▸ WHAT IS REQUIRED
Output all the entries word for word. Omit the pictures.
#####
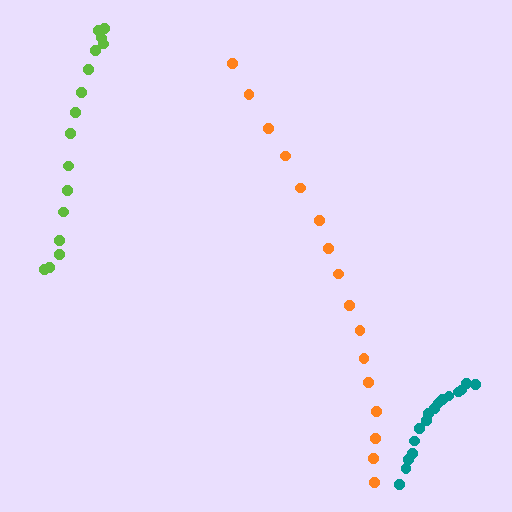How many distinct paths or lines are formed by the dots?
There are 3 distinct paths.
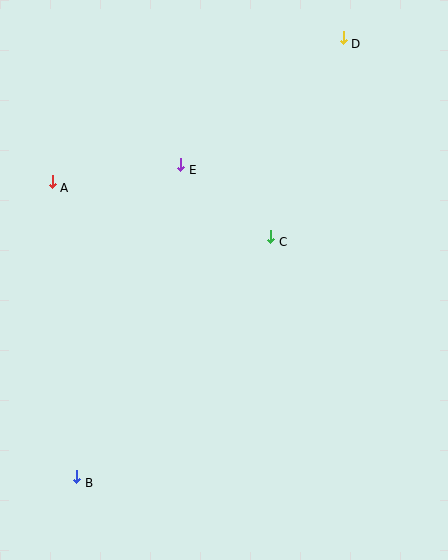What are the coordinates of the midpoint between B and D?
The midpoint between B and D is at (210, 263).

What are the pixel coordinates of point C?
Point C is at (271, 242).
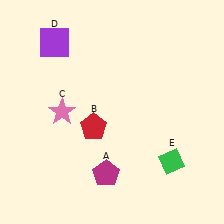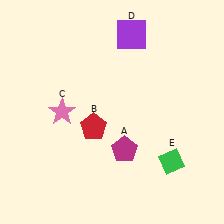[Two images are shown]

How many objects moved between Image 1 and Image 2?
2 objects moved between the two images.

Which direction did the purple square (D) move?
The purple square (D) moved right.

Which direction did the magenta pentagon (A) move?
The magenta pentagon (A) moved up and to the right.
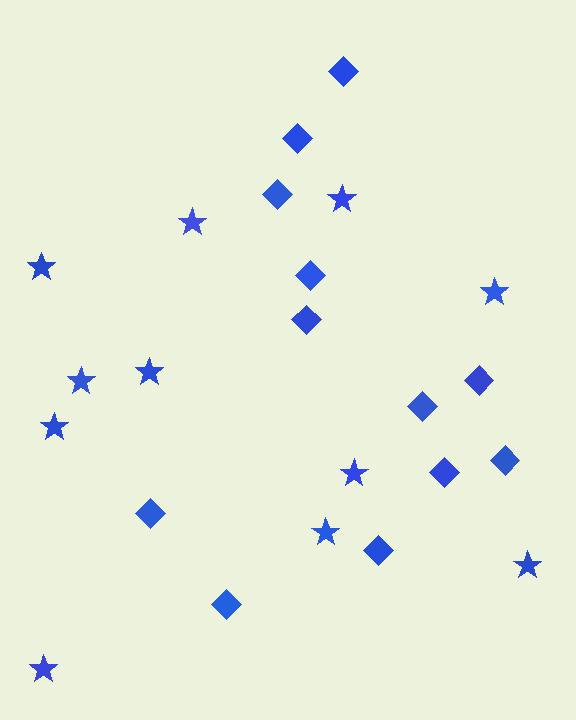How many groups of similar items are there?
There are 2 groups: one group of diamonds (12) and one group of stars (11).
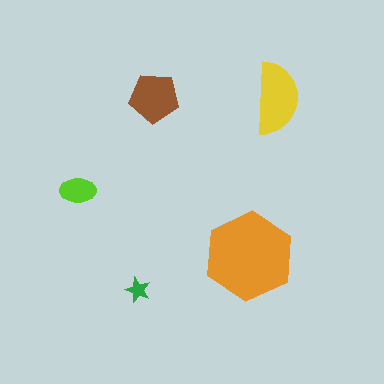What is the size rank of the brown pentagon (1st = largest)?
3rd.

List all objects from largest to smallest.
The orange hexagon, the yellow semicircle, the brown pentagon, the lime ellipse, the green star.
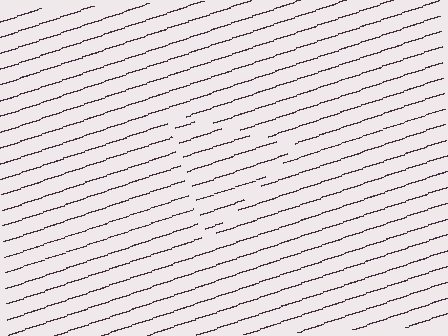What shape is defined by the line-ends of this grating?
An illusory triangle. The interior of the shape contains the same grating, shifted by half a period — the contour is defined by the phase discontinuity where line-ends from the inner and outer gratings abut.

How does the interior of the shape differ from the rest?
The interior of the shape contains the same grating, shifted by half a period — the contour is defined by the phase discontinuity where line-ends from the inner and outer gratings abut.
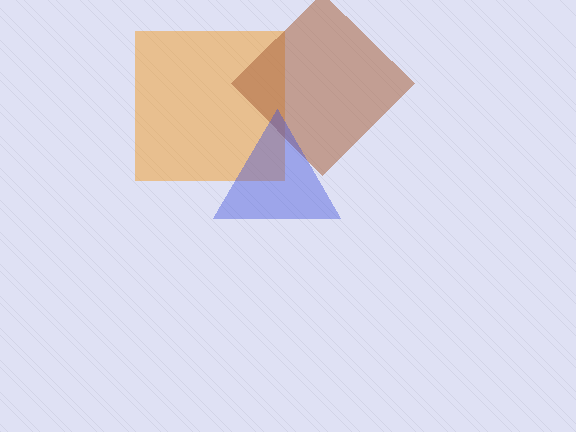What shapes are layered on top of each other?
The layered shapes are: an orange square, a brown diamond, a blue triangle.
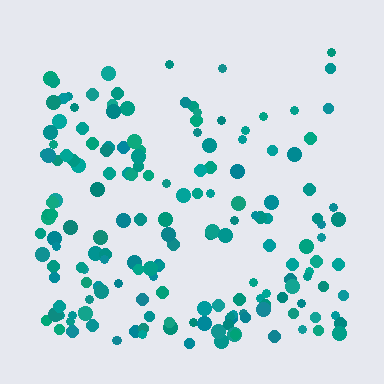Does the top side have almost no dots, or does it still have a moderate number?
Still a moderate number, just noticeably fewer than the bottom.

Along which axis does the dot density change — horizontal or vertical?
Vertical.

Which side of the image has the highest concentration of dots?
The bottom.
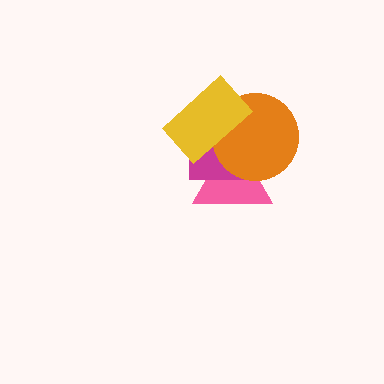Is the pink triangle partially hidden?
Yes, it is partially covered by another shape.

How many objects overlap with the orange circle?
3 objects overlap with the orange circle.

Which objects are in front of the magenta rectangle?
2 objects cover part of the magenta rectangle: the orange circle and the yellow rectangle.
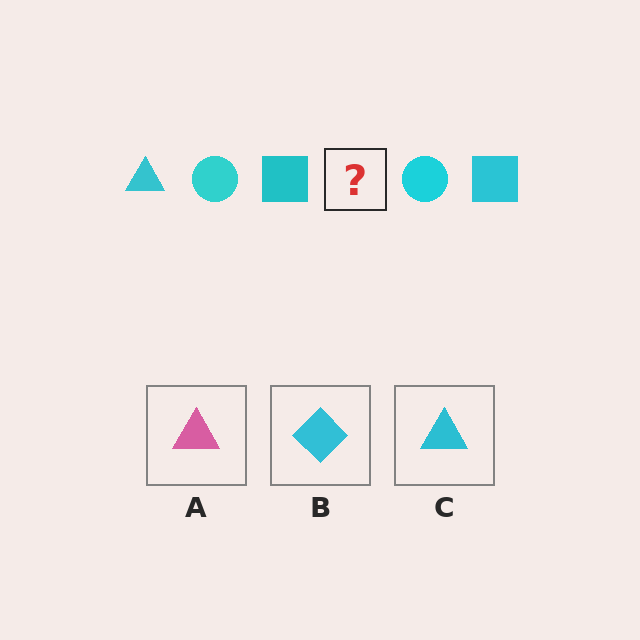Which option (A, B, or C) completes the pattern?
C.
#####
▸ EXPECTED OUTPUT
How many distinct paths or lines are formed by the dots?
There are 3 distinct paths.
What are the coordinates of the midpoint between B and D?
The midpoint between B and D is at (210, 263).

What are the pixel coordinates of point C?
Point C is at (271, 242).
[Two images are shown]

How many objects moved between Image 1 and Image 2?
2 objects moved between the two images.

Which direction did the purple square (D) move?
The purple square (D) moved right.

Which direction did the magenta pentagon (A) move?
The magenta pentagon (A) moved up and to the right.
How many groups of similar items are there?
There are 2 groups: one group of diamonds (12) and one group of stars (11).
What is the size rank of the brown pentagon (1st = largest)?
3rd.

List all objects from largest to smallest.
The orange hexagon, the yellow semicircle, the brown pentagon, the lime ellipse, the green star.
What shape is defined by the line-ends of this grating?
An illusory triangle. The interior of the shape contains the same grating, shifted by half a period — the contour is defined by the phase discontinuity where line-ends from the inner and outer gratings abut.

How does the interior of the shape differ from the rest?
The interior of the shape contains the same grating, shifted by half a period — the contour is defined by the phase discontinuity where line-ends from the inner and outer gratings abut.
What shapes are layered on top of each other?
The layered shapes are: an orange square, a brown diamond, a blue triangle.
Does the top side have almost no dots, or does it still have a moderate number?
Still a moderate number, just noticeably fewer than the bottom.

Along which axis does the dot density change — horizontal or vertical?
Vertical.

Which side of the image has the highest concentration of dots?
The bottom.
Is the pink triangle partially hidden?
Yes, it is partially covered by another shape.

How many objects overlap with the orange circle?
3 objects overlap with the orange circle.

Which objects are in front of the magenta rectangle?
2 objects cover part of the magenta rectangle: the orange circle and the yellow rectangle.
Which option (A, B, or C) completes the pattern?
C.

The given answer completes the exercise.